WRITTEN REQUEST:
Without the pictures, set down the records below word for word.

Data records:
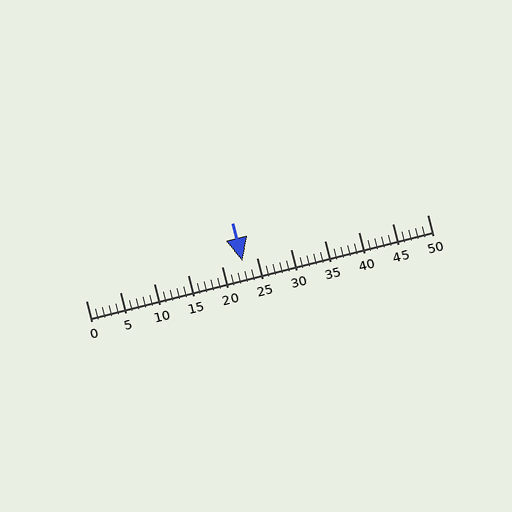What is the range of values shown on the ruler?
The ruler shows values from 0 to 50.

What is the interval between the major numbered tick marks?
The major tick marks are spaced 5 units apart.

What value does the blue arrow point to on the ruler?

WRITTEN REPLY:
What is the range of values shown on the ruler?
The ruler shows values from 0 to 50.

What is the interval between the major numbered tick marks?
The major tick marks are spaced 5 units apart.

What value does the blue arrow point to on the ruler?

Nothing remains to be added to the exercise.